INFORMATION GIVEN ::
_ _ _ _ _ _ _

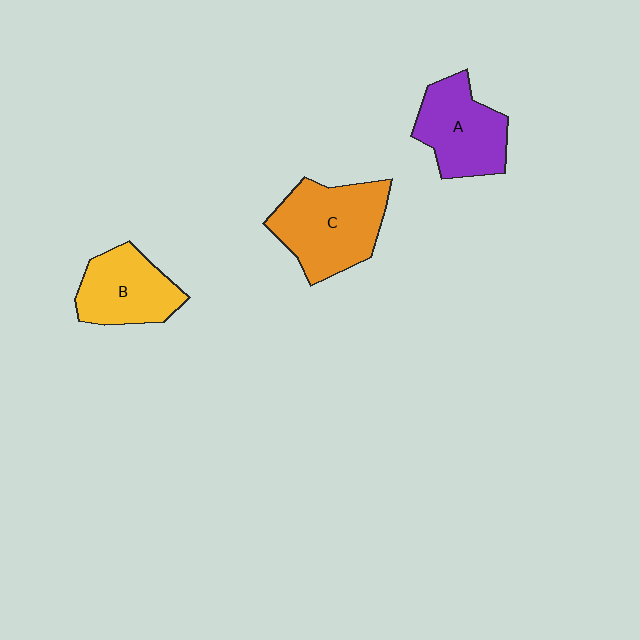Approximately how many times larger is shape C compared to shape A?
Approximately 1.3 times.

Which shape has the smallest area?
Shape B (yellow).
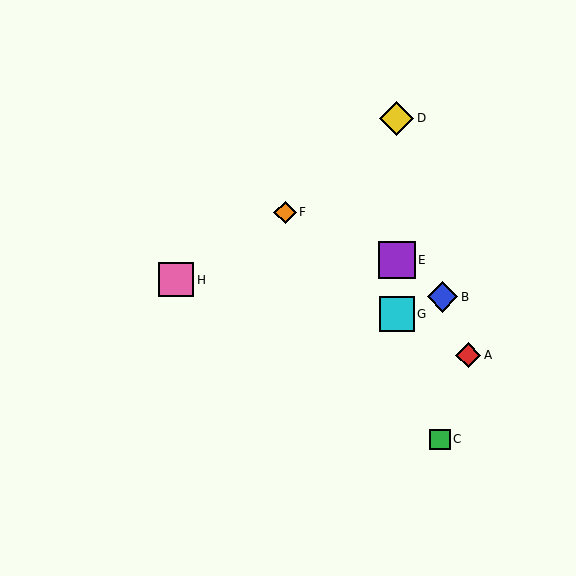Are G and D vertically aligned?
Yes, both are at x≈397.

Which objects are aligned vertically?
Objects D, E, G are aligned vertically.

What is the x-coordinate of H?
Object H is at x≈176.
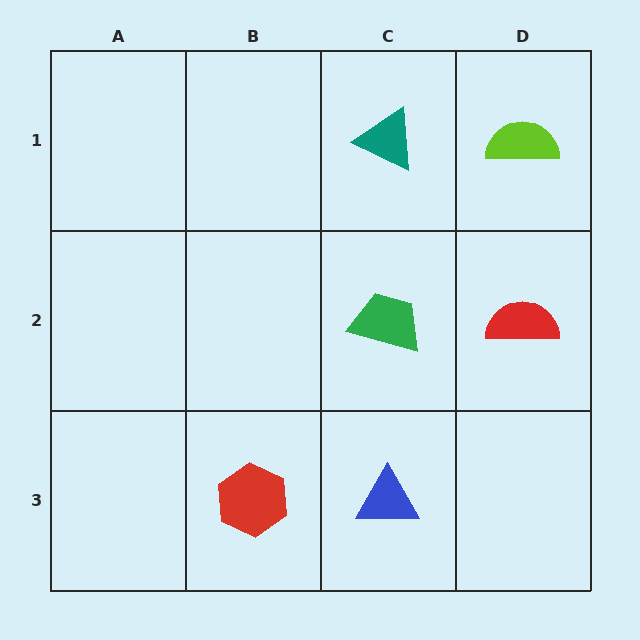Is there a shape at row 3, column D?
No, that cell is empty.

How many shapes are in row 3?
2 shapes.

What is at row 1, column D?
A lime semicircle.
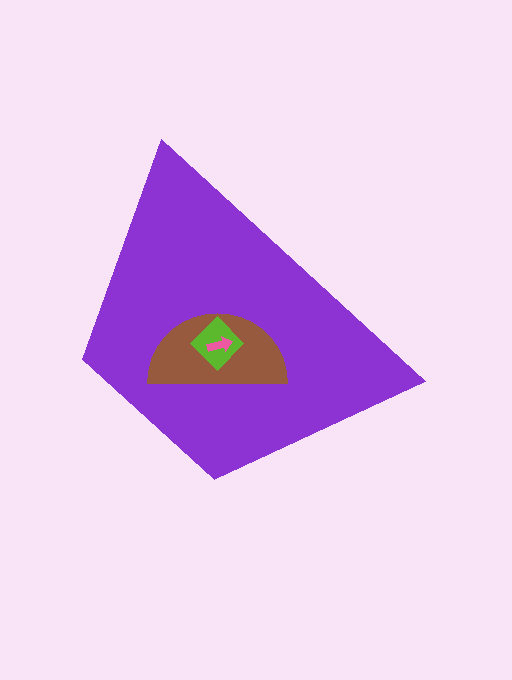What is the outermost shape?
The purple trapezoid.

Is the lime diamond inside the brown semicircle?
Yes.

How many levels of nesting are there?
4.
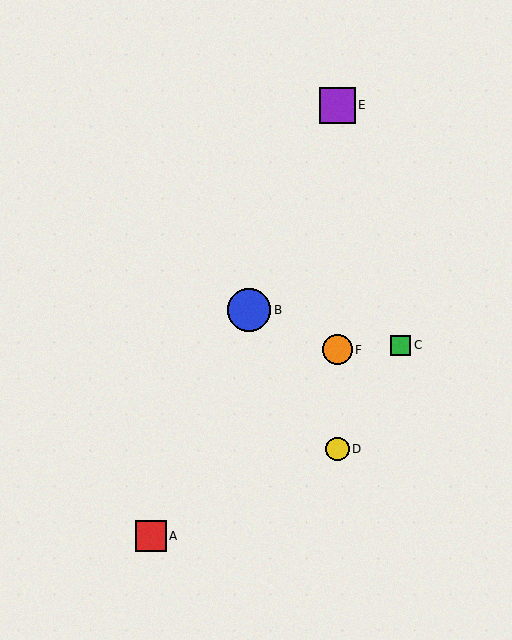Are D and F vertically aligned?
Yes, both are at x≈337.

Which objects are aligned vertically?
Objects D, E, F are aligned vertically.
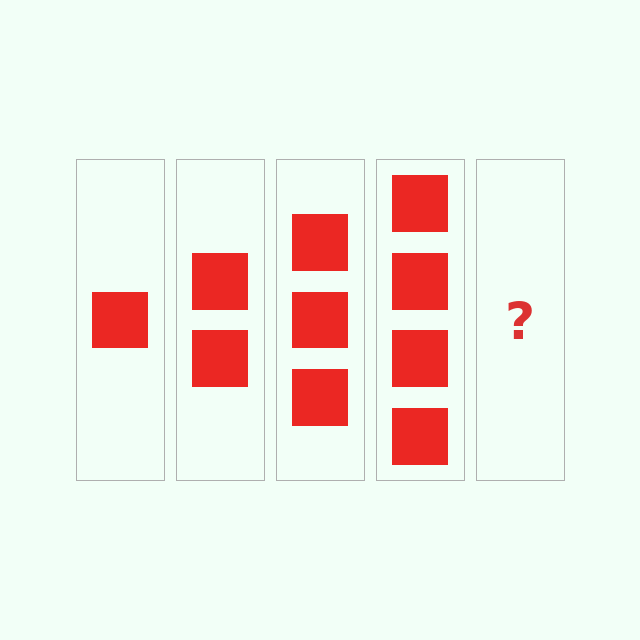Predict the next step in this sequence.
The next step is 5 squares.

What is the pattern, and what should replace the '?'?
The pattern is that each step adds one more square. The '?' should be 5 squares.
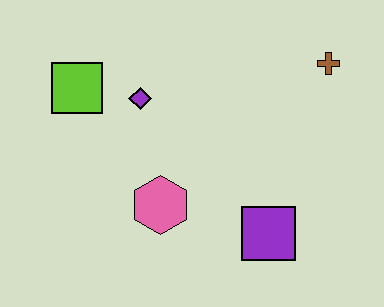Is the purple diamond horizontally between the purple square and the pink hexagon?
No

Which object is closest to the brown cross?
The purple square is closest to the brown cross.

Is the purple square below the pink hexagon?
Yes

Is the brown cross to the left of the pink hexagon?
No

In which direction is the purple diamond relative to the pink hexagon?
The purple diamond is above the pink hexagon.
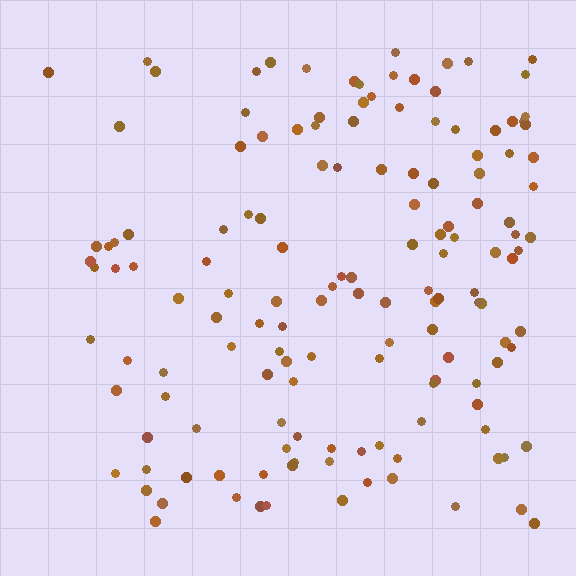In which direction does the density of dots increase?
From left to right, with the right side densest.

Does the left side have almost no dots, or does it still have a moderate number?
Still a moderate number, just noticeably fewer than the right.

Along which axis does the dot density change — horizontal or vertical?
Horizontal.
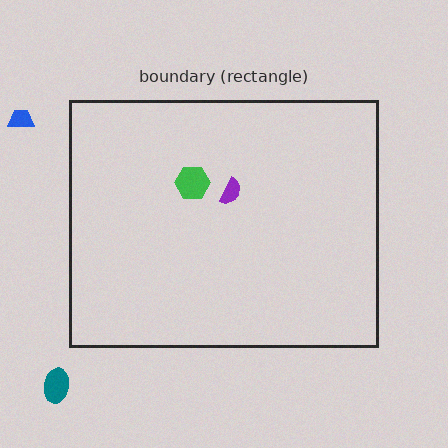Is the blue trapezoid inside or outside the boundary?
Outside.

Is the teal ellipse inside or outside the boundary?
Outside.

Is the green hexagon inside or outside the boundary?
Inside.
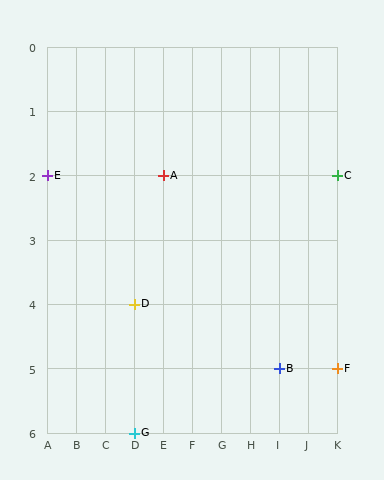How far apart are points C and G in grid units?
Points C and G are 7 columns and 4 rows apart (about 8.1 grid units diagonally).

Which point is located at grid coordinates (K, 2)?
Point C is at (K, 2).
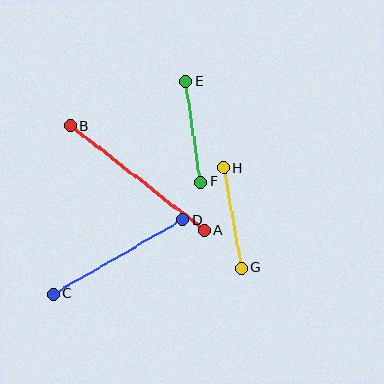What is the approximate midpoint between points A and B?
The midpoint is at approximately (137, 178) pixels.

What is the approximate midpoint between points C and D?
The midpoint is at approximately (118, 257) pixels.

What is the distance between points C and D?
The distance is approximately 149 pixels.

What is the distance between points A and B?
The distance is approximately 170 pixels.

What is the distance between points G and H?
The distance is approximately 102 pixels.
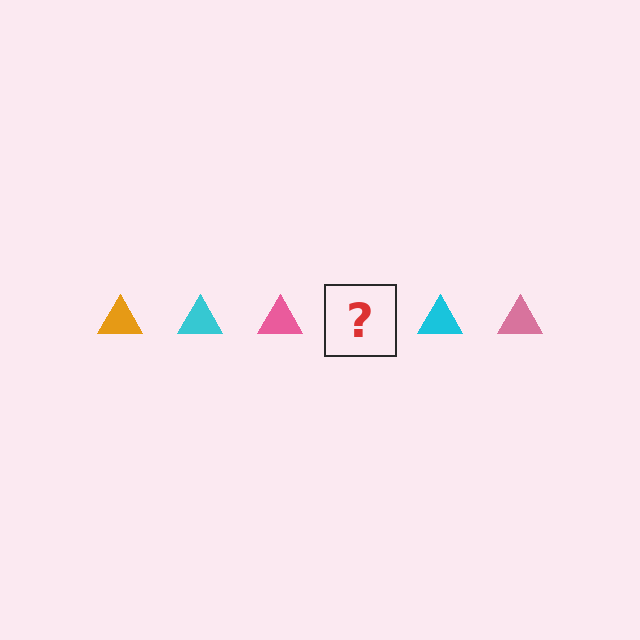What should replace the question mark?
The question mark should be replaced with an orange triangle.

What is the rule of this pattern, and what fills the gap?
The rule is that the pattern cycles through orange, cyan, pink triangles. The gap should be filled with an orange triangle.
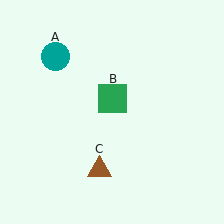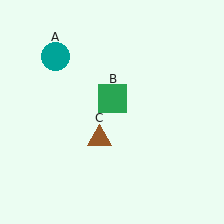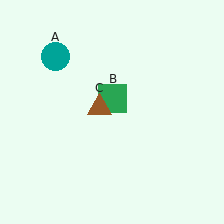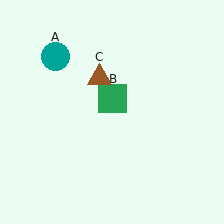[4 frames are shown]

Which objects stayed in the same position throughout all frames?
Teal circle (object A) and green square (object B) remained stationary.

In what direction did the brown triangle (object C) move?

_ _ _ _ _ _ _

TASK GOAL :: Give every line above again exactly, with no pictures.

REPLY TO THE EXERCISE ::
Approximately how many times larger is shape C compared to shape A?
Approximately 1.3 times.

Which shape has the smallest area?
Shape B (yellow).
Are G and D vertically aligned?
Yes, both are at x≈397.

Which objects are aligned vertically?
Objects D, E, G are aligned vertically.

What is the x-coordinate of H?
Object H is at x≈176.
Is there a shape at row 3, column D?
No, that cell is empty.

How many shapes are in row 3?
2 shapes.

What is at row 1, column D?
A lime semicircle.
What is the outermost shape?
The purple trapezoid.

Is the lime diamond inside the brown semicircle?
Yes.

How many levels of nesting are there?
4.
Are D and F vertically aligned?
Yes, both are at x≈337.

Which objects are aligned vertically?
Objects D, E, F are aligned vertically.
Predict the next step in this sequence.
The next step is 5 squares.

What is the pattern, and what should replace the '?'?
The pattern is that each step adds one more square. The '?' should be 5 squares.
Is the purple diamond horizontally between the purple square and the pink hexagon?
No

Which object is closest to the brown cross?
The purple square is closest to the brown cross.

Is the purple square below the pink hexagon?
Yes

Is the brown cross to the left of the pink hexagon?
No

In which direction is the purple diamond relative to the pink hexagon?
The purple diamond is above the pink hexagon.
In which direction does the density of dots increase?
From left to right, with the right side densest.

Does the left side have almost no dots, or does it still have a moderate number?
Still a moderate number, just noticeably fewer than the right.

Along which axis does the dot density change — horizontal or vertical?
Horizontal.
Is the blue trapezoid inside or outside the boundary?
Outside.

Is the teal ellipse inside or outside the boundary?
Outside.

Is the green hexagon inside or outside the boundary?
Inside.
How far apart are points C and G in grid units?
Points C and G are 7 columns and 4 rows apart (about 8.1 grid units diagonally).

Which point is located at grid coordinates (K, 2)?
Point C is at (K, 2).
What is the approximate midpoint between points A and B?
The midpoint is at approximately (137, 178) pixels.

What is the approximate midpoint between points C and D?
The midpoint is at approximately (118, 257) pixels.

What is the distance between points C and D?
The distance is approximately 149 pixels.

What is the distance between points A and B?
The distance is approximately 170 pixels.

What is the distance between points G and H?
The distance is approximately 102 pixels.
What should replace the question mark?
The question mark should be replaced with an orange triangle.

What is the rule of this pattern, and what fills the gap?
The rule is that the pattern cycles through orange, cyan, pink triangles. The gap should be filled with an orange triangle.
[4 frames are shown]

Which objects stayed in the same position throughout all frames?
Teal circle (object A) and green square (object B) remained stationary.

In what direction did the brown triangle (object C) move?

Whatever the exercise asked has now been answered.